WORK TO COMPLETE:
Leave out the pictures and repeat the rest of the material exactly.

INPUT DATA:
◇ ◇ ◇
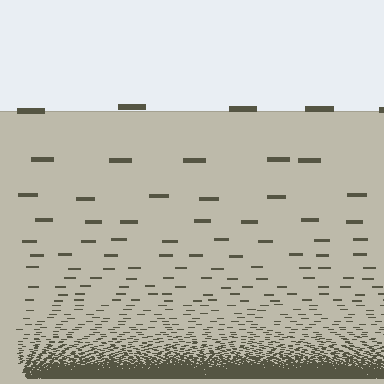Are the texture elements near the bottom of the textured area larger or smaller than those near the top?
Smaller. The gradient is inverted — elements near the bottom are smaller and denser.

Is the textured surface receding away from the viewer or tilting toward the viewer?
The surface appears to tilt toward the viewer. Texture elements get larger and sparser toward the top.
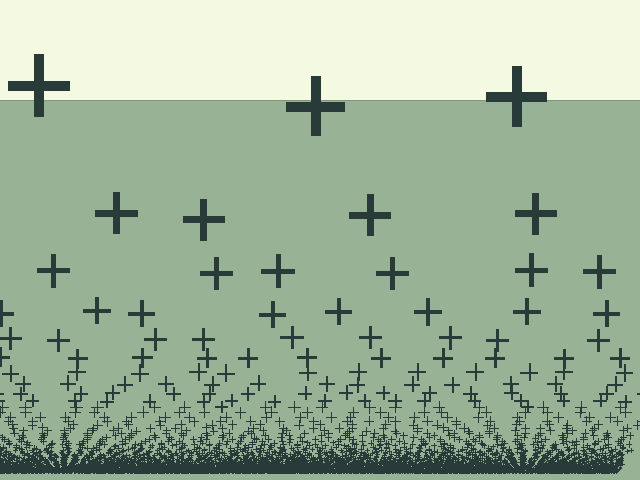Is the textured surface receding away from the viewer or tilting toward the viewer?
The surface appears to tilt toward the viewer. Texture elements get larger and sparser toward the top.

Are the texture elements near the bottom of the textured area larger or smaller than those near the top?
Smaller. The gradient is inverted — elements near the bottom are smaller and denser.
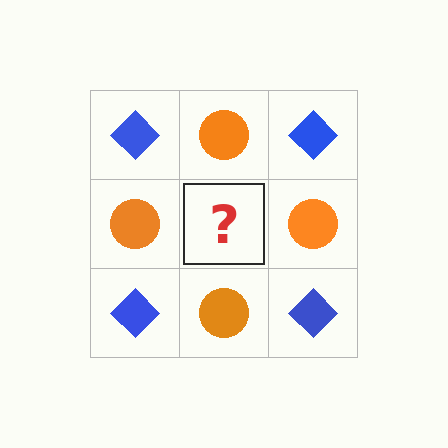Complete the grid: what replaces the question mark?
The question mark should be replaced with a blue diamond.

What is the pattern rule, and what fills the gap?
The rule is that it alternates blue diamond and orange circle in a checkerboard pattern. The gap should be filled with a blue diamond.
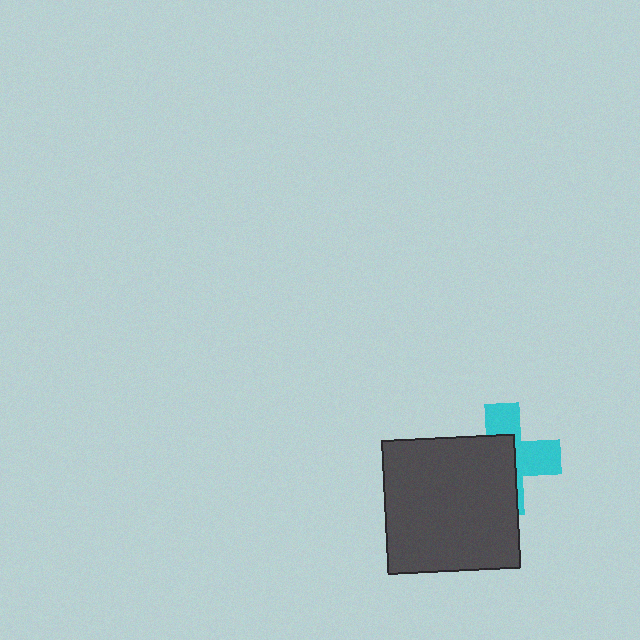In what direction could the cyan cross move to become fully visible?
The cyan cross could move toward the upper-right. That would shift it out from behind the dark gray square entirely.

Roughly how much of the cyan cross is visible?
A small part of it is visible (roughly 44%).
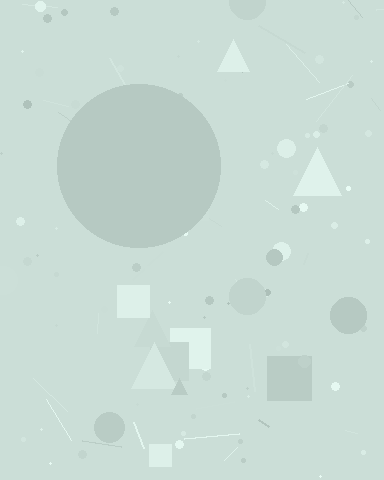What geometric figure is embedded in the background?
A circle is embedded in the background.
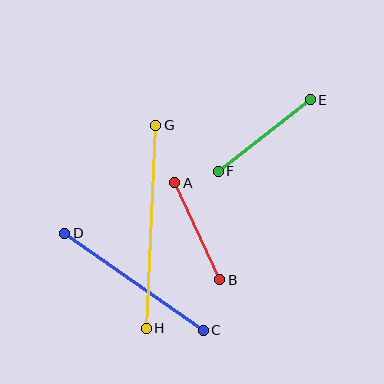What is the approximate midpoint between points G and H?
The midpoint is at approximately (151, 227) pixels.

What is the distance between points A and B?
The distance is approximately 107 pixels.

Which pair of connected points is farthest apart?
Points G and H are farthest apart.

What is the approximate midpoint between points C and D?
The midpoint is at approximately (134, 282) pixels.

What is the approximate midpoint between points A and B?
The midpoint is at approximately (197, 231) pixels.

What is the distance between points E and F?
The distance is approximately 116 pixels.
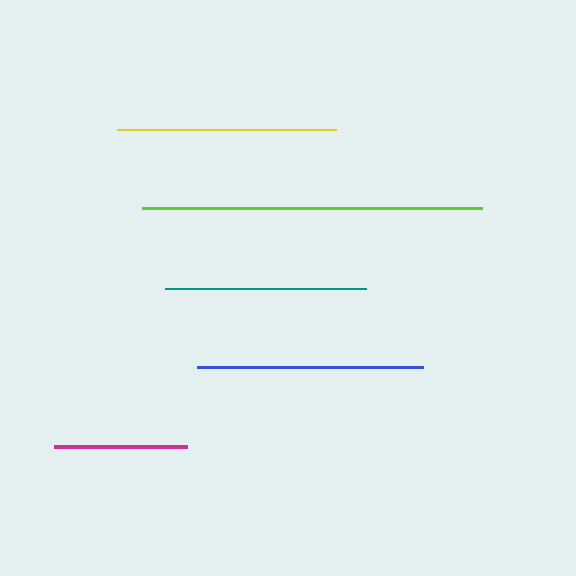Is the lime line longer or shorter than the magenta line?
The lime line is longer than the magenta line.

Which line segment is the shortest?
The magenta line is the shortest at approximately 134 pixels.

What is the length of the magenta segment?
The magenta segment is approximately 134 pixels long.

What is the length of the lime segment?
The lime segment is approximately 341 pixels long.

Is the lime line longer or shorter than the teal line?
The lime line is longer than the teal line.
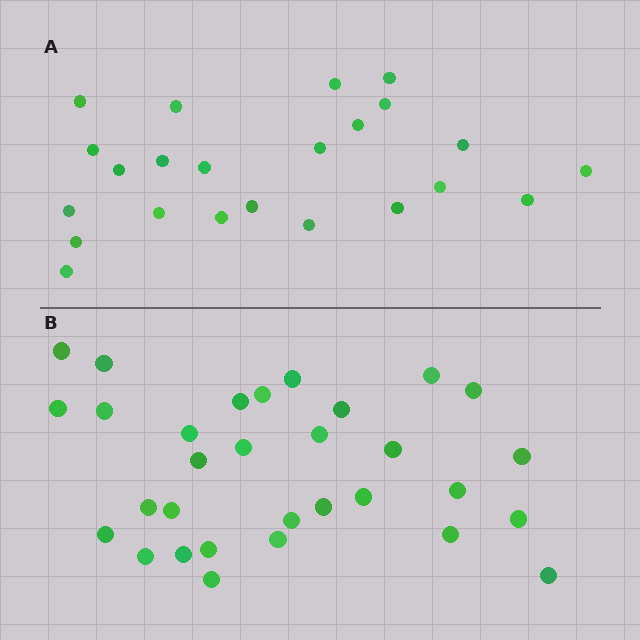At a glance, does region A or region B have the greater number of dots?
Region B (the bottom region) has more dots.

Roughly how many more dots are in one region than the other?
Region B has roughly 8 or so more dots than region A.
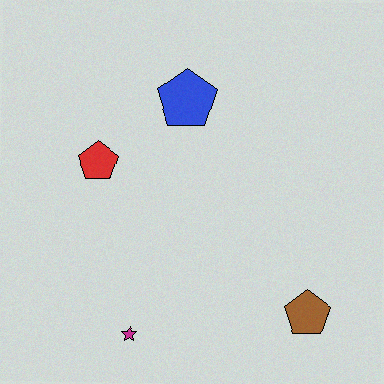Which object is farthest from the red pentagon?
The brown pentagon is farthest from the red pentagon.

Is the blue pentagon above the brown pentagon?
Yes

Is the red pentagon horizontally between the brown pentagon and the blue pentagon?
No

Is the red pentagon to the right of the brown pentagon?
No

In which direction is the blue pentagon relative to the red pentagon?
The blue pentagon is to the right of the red pentagon.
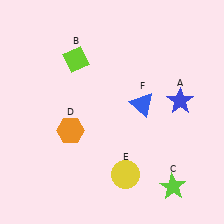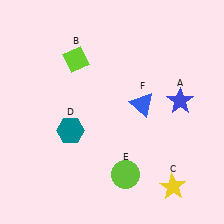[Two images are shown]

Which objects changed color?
C changed from lime to yellow. D changed from orange to teal. E changed from yellow to lime.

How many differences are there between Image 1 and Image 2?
There are 3 differences between the two images.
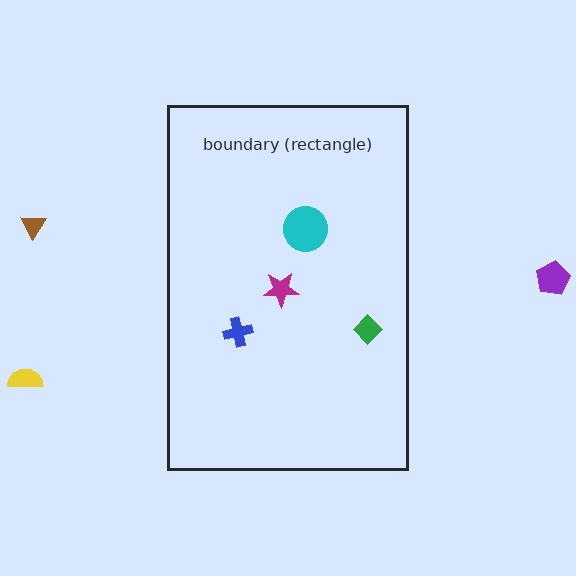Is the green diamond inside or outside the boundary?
Inside.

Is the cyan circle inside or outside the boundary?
Inside.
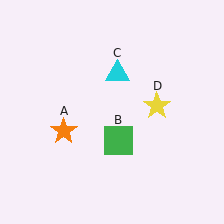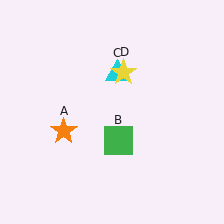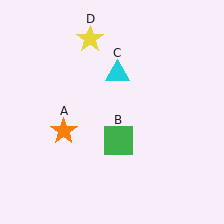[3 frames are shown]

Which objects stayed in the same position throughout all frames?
Orange star (object A) and green square (object B) and cyan triangle (object C) remained stationary.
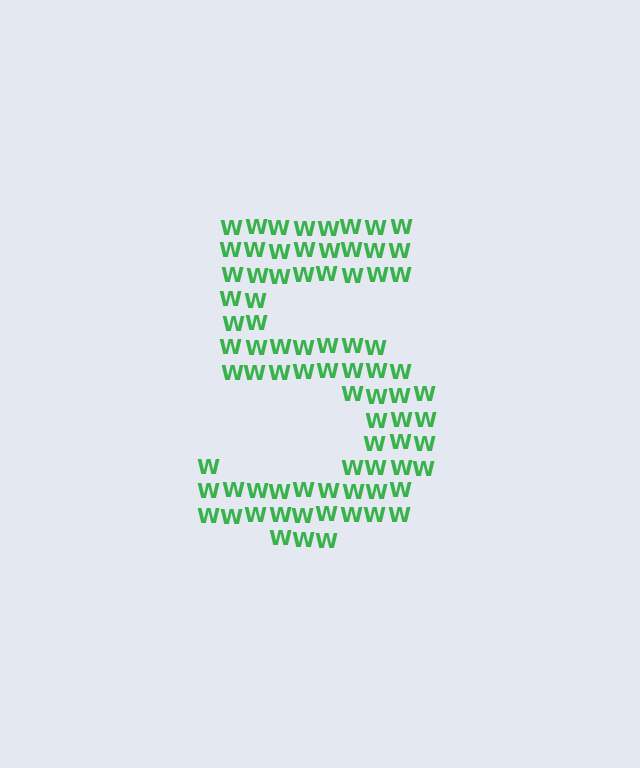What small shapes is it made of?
It is made of small letter W's.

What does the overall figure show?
The overall figure shows the digit 5.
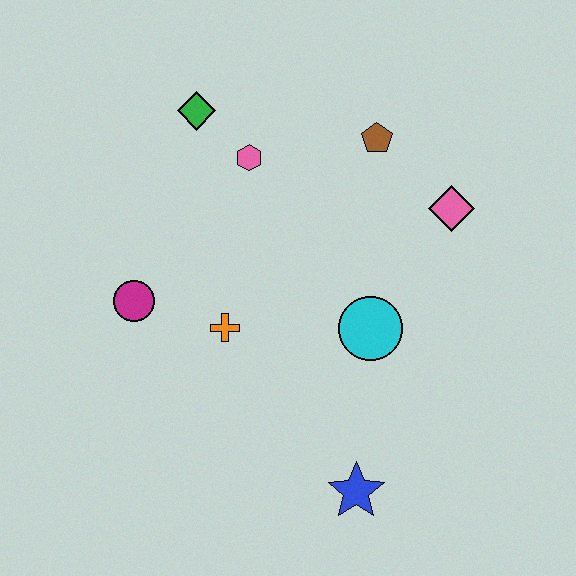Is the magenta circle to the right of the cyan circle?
No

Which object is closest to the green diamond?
The pink hexagon is closest to the green diamond.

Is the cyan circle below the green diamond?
Yes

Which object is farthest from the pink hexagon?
The blue star is farthest from the pink hexagon.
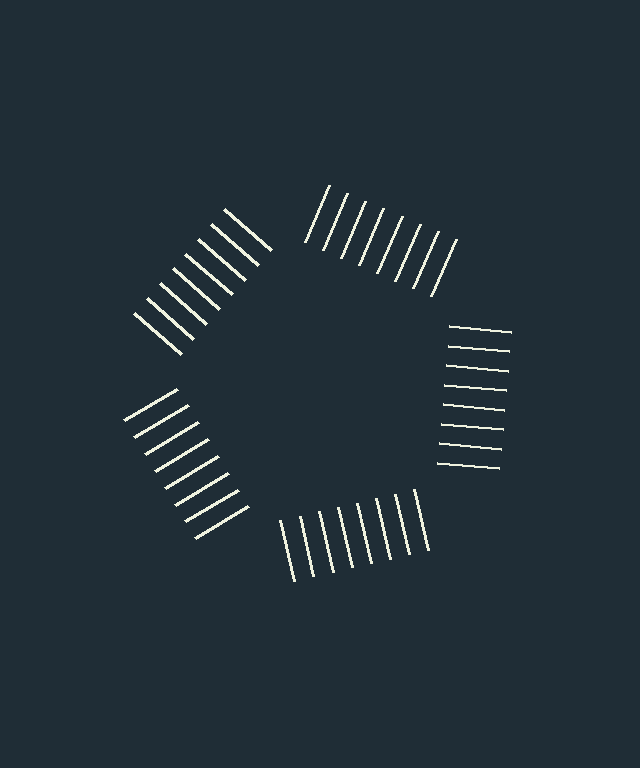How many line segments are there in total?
40 — 8 along each of the 5 edges.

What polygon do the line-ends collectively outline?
An illusory pentagon — the line segments terminate on its edges but no continuous stroke is drawn.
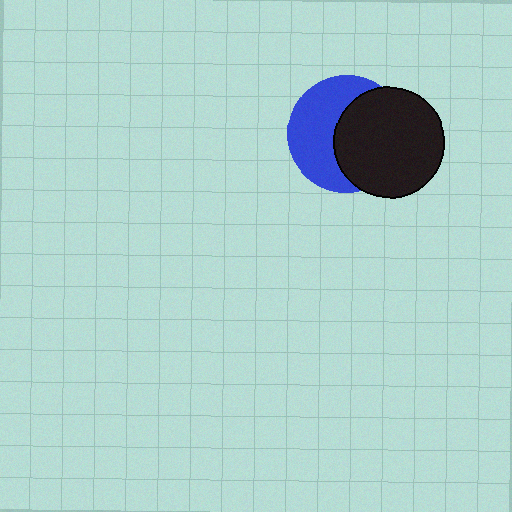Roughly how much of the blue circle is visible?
About half of it is visible (roughly 50%).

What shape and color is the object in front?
The object in front is a black circle.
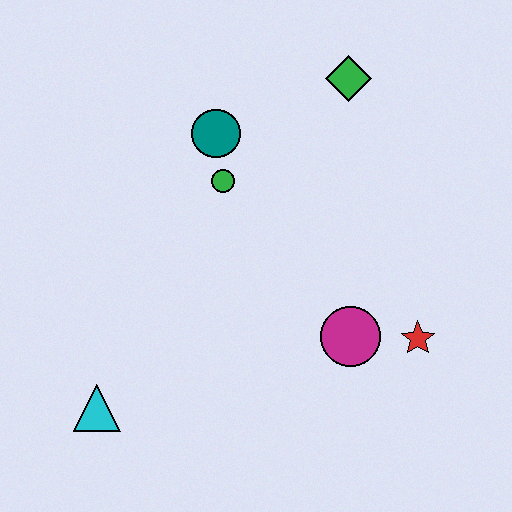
◇ ◇ ◇
OUTPUT OF THE EXERCISE:
Are the texture elements near the bottom of the textured area larger or smaller than those near the top?
Smaller. The gradient is inverted — elements near the bottom are smaller and denser.

Is the textured surface receding away from the viewer or tilting toward the viewer?
The surface appears to tilt toward the viewer. Texture elements get larger and sparser toward the top.
Is the textured surface receding away from the viewer or tilting toward the viewer?
The surface appears to tilt toward the viewer. Texture elements get larger and sparser toward the top.

Are the texture elements near the bottom of the textured area larger or smaller than those near the top?
Smaller. The gradient is inverted — elements near the bottom are smaller and denser.
Complete the grid: what replaces the question mark?
The question mark should be replaced with a blue diamond.

What is the pattern rule, and what fills the gap?
The rule is that it alternates blue diamond and orange circle in a checkerboard pattern. The gap should be filled with a blue diamond.
In what direction could the cyan cross move to become fully visible?
The cyan cross could move toward the upper-right. That would shift it out from behind the dark gray square entirely.

Roughly how much of the cyan cross is visible?
A small part of it is visible (roughly 44%).
What geometric figure is embedded in the background?
A circle is embedded in the background.
What is the approximate midpoint between points G and H?
The midpoint is at approximately (151, 227) pixels.

What is the distance between points A and B?
The distance is approximately 107 pixels.

Which pair of connected points is farthest apart?
Points G and H are farthest apart.

What is the approximate midpoint between points C and D?
The midpoint is at approximately (134, 282) pixels.

What is the approximate midpoint between points A and B?
The midpoint is at approximately (197, 231) pixels.

What is the distance between points E and F?
The distance is approximately 116 pixels.
Is the lime line longer or shorter than the magenta line?
The lime line is longer than the magenta line.

Which line segment is the shortest?
The magenta line is the shortest at approximately 134 pixels.

What is the length of the magenta segment?
The magenta segment is approximately 134 pixels long.

What is the length of the lime segment?
The lime segment is approximately 341 pixels long.

Is the lime line longer or shorter than the teal line?
The lime line is longer than the teal line.
At a glance, does region A or region B have the greater number of dots?
Region B (the bottom region) has more dots.

Roughly how many more dots are in one region than the other?
Region B has roughly 8 or so more dots than region A.
Which object is farthest from the red pentagon?
The brown pentagon is farthest from the red pentagon.

Is the blue pentagon above the brown pentagon?
Yes

Is the red pentagon horizontally between the brown pentagon and the blue pentagon?
No

Is the red pentagon to the right of the brown pentagon?
No

In which direction is the blue pentagon relative to the red pentagon?
The blue pentagon is to the right of the red pentagon.
[Two images are shown]

Which objects changed color?
C changed from lime to yellow. D changed from orange to teal. E changed from yellow to lime.

How many differences are there between Image 1 and Image 2?
There are 3 differences between the two images.
Is the green diamond inside or outside the boundary?
Inside.

Is the cyan circle inside or outside the boundary?
Inside.
[3 frames are shown]

Which objects stayed in the same position throughout all frames?
Orange star (object A) and green square (object B) and cyan triangle (object C) remained stationary.
What small shapes is it made of?
It is made of small letter W's.

What does the overall figure show?
The overall figure shows the digit 5.
Is the magenta circle to the right of the cyan circle?
No

Which object is closest to the green diamond?
The pink hexagon is closest to the green diamond.

Is the cyan circle below the green diamond?
Yes

Which object is farthest from the pink hexagon?
The blue star is farthest from the pink hexagon.
How many line segments are there in total?
40 — 8 along each of the 5 edges.

What polygon do the line-ends collectively outline?
An illusory pentagon — the line segments terminate on its edges but no continuous stroke is drawn.
Roughly how much of the blue circle is visible?
About half of it is visible (roughly 50%).

What shape and color is the object in front?
The object in front is a black circle.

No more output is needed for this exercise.